_WORK TO BE COMPLETED:_ Transcribe the listing verbatim. Do not carry over any pictures.

_ENTRIES SUPPLIED:_
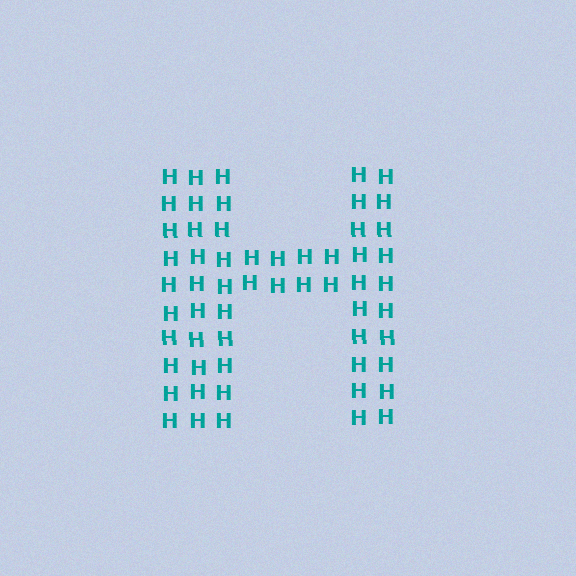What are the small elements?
The small elements are letter H's.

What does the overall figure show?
The overall figure shows the letter H.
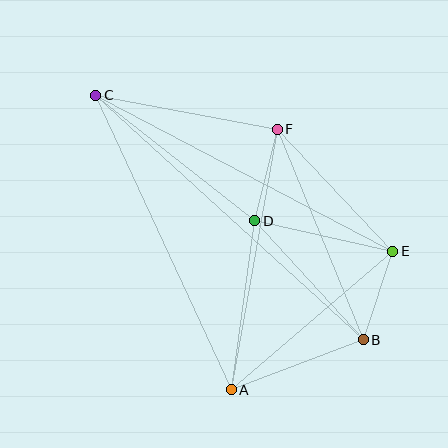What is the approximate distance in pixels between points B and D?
The distance between B and D is approximately 161 pixels.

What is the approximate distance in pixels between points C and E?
The distance between C and E is approximately 336 pixels.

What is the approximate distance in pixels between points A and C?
The distance between A and C is approximately 324 pixels.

_PROBLEM SOLUTION:_
What are the small elements?
The small elements are letter H's.

What does the overall figure show?
The overall figure shows the letter H.
What is the approximate distance in pixels between points B and D?
The distance between B and D is approximately 161 pixels.

What is the approximate distance in pixels between points C and E?
The distance between C and E is approximately 336 pixels.

What is the approximate distance in pixels between points A and C?
The distance between A and C is approximately 324 pixels.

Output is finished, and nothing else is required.